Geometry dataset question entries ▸
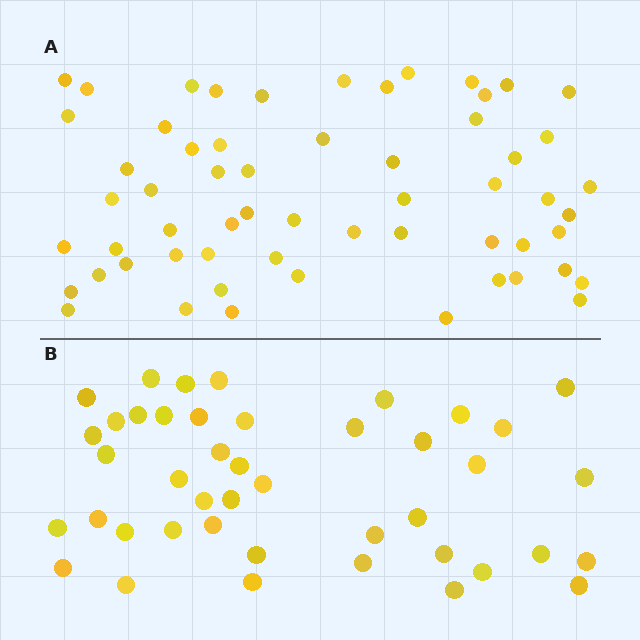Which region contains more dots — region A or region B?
Region A (the top region) has more dots.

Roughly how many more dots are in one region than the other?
Region A has approximately 15 more dots than region B.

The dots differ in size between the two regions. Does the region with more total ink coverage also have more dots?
No. Region B has more total ink coverage because its dots are larger, but region A actually contains more individual dots. Total area can be misleading — the number of items is what matters here.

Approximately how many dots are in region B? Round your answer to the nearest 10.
About 40 dots. (The exact count is 43, which rounds to 40.)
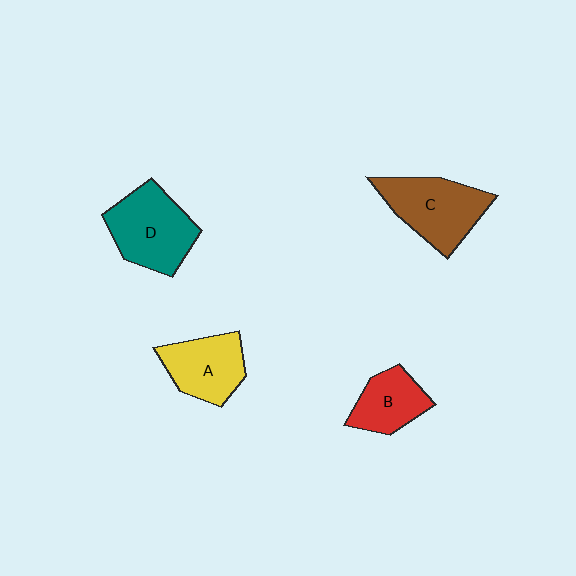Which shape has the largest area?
Shape D (teal).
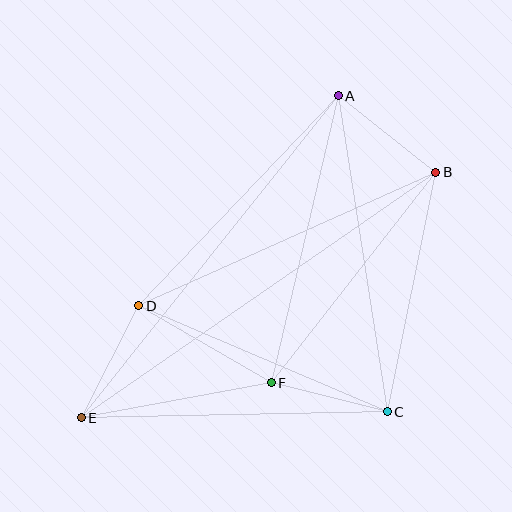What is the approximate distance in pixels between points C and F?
The distance between C and F is approximately 120 pixels.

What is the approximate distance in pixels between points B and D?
The distance between B and D is approximately 325 pixels.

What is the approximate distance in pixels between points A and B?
The distance between A and B is approximately 124 pixels.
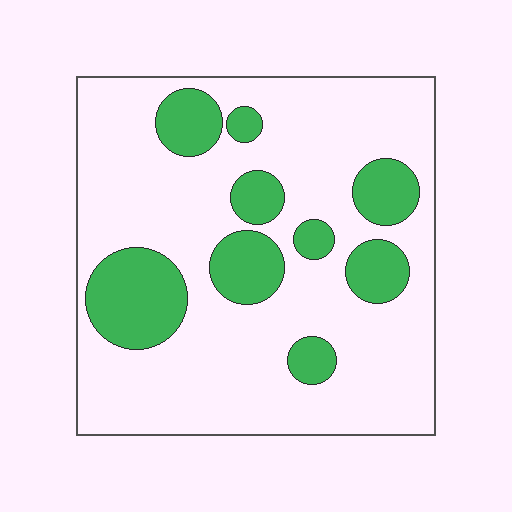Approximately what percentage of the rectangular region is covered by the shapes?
Approximately 25%.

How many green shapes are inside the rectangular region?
9.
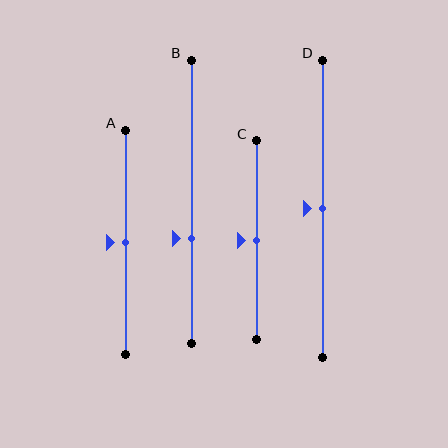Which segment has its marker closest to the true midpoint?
Segment A has its marker closest to the true midpoint.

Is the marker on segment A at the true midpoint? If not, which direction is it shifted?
Yes, the marker on segment A is at the true midpoint.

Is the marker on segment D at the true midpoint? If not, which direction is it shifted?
Yes, the marker on segment D is at the true midpoint.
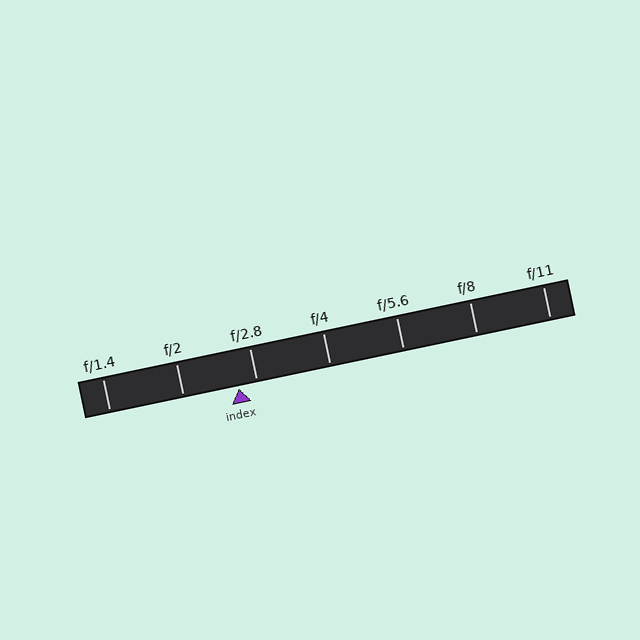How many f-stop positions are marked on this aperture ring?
There are 7 f-stop positions marked.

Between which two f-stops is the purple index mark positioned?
The index mark is between f/2 and f/2.8.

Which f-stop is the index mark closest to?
The index mark is closest to f/2.8.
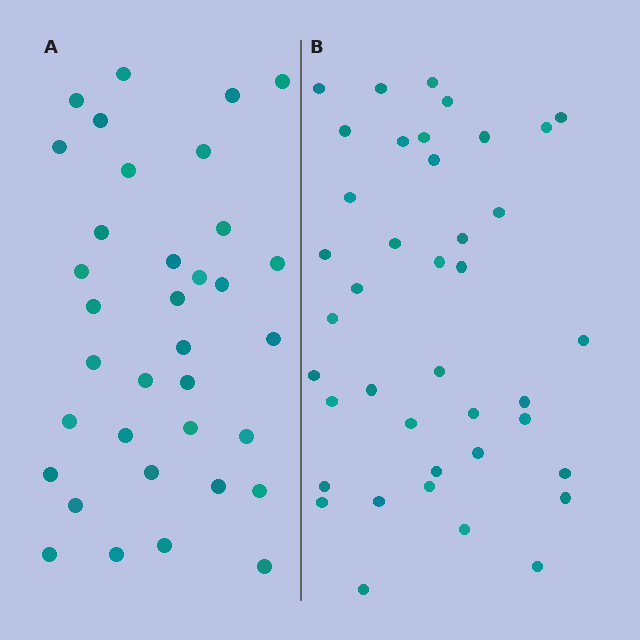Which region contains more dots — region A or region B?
Region B (the right region) has more dots.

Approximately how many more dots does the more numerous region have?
Region B has about 5 more dots than region A.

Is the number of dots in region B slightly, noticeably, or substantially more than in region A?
Region B has only slightly more — the two regions are fairly close. The ratio is roughly 1.1 to 1.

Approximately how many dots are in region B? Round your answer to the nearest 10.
About 40 dots.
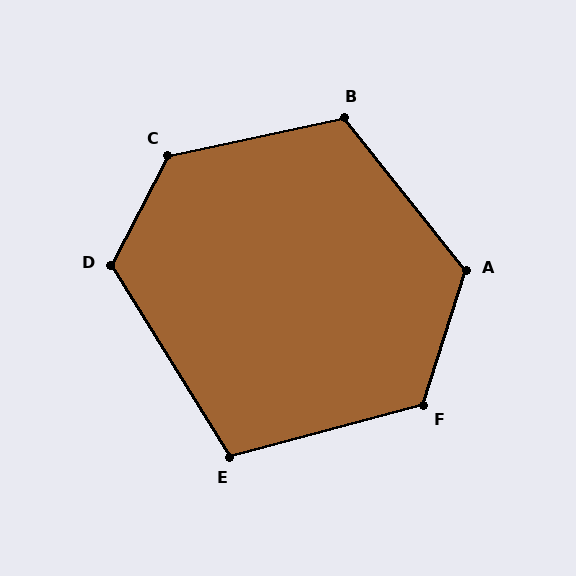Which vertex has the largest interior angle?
C, at approximately 129 degrees.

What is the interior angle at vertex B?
Approximately 117 degrees (obtuse).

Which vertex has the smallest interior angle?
E, at approximately 107 degrees.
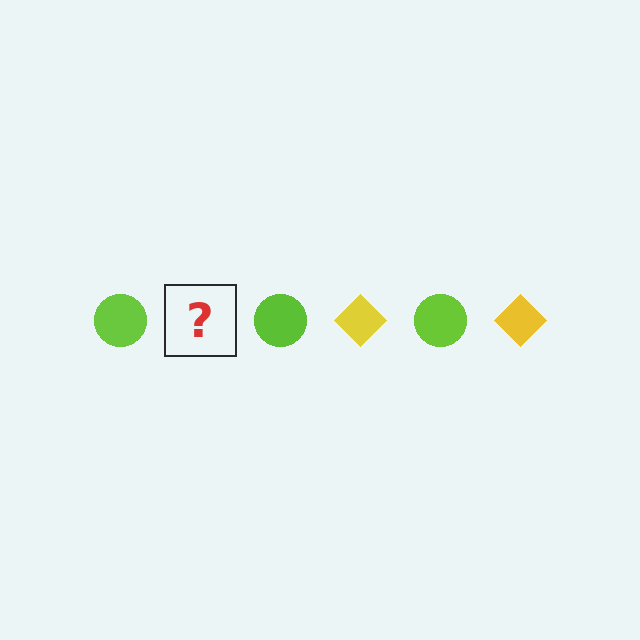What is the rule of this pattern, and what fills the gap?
The rule is that the pattern alternates between lime circle and yellow diamond. The gap should be filled with a yellow diamond.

Given instruction ▸ Repeat the full listing above exactly, with no pictures in the copy.

Solution to the exercise ▸
Which region contains more dots — region A or region B?
Region A (the top region) has more dots.

Roughly how many more dots are in one region than the other?
Region A has approximately 15 more dots than region B.

The dots differ in size between the two regions. Does the region with more total ink coverage also have more dots?
No. Region B has more total ink coverage because its dots are larger, but region A actually contains more individual dots. Total area can be misleading — the number of items is what matters here.

Approximately how many dots are in region B? Round your answer to the nearest 10.
About 40 dots. (The exact count is 43, which rounds to 40.)
Which shape has the largest area?
Shape D (teal).
What is the approximate distance in pixels between points C and F?
The distance between C and F is approximately 120 pixels.

What is the approximate distance in pixels between points B and D?
The distance between B and D is approximately 325 pixels.

What is the approximate distance in pixels between points A and B?
The distance between A and B is approximately 124 pixels.
Approximately what percentage of the rectangular region is covered by the shapes?
Approximately 25%.

How many green shapes are inside the rectangular region?
9.
Which segment has its marker closest to the true midpoint?
Segment A has its marker closest to the true midpoint.

Is the marker on segment A at the true midpoint? If not, which direction is it shifted?
Yes, the marker on segment A is at the true midpoint.

Is the marker on segment D at the true midpoint? If not, which direction is it shifted?
Yes, the marker on segment D is at the true midpoint.
How many f-stop positions are marked on this aperture ring?
There are 7 f-stop positions marked.

Between which two f-stops is the purple index mark positioned?
The index mark is between f/2 and f/2.8.

Which f-stop is the index mark closest to?
The index mark is closest to f/2.8.
Which region contains more dots — region A or region B?
Region B (the right region) has more dots.

Approximately how many more dots does the more numerous region have?
Region B has about 5 more dots than region A.

Is the number of dots in region B slightly, noticeably, or substantially more than in region A?
Region B has only slightly more — the two regions are fairly close. The ratio is roughly 1.1 to 1.

Approximately how many dots are in region B? Round your answer to the nearest 10.
About 40 dots.
Which vertex has the largest interior angle?
C, at approximately 129 degrees.

What is the interior angle at vertex B?
Approximately 117 degrees (obtuse).

Which vertex has the smallest interior angle?
E, at approximately 107 degrees.
What is the rule of this pattern, and what fills the gap?
The rule is that the pattern alternates between lime circle and yellow diamond. The gap should be filled with a yellow diamond.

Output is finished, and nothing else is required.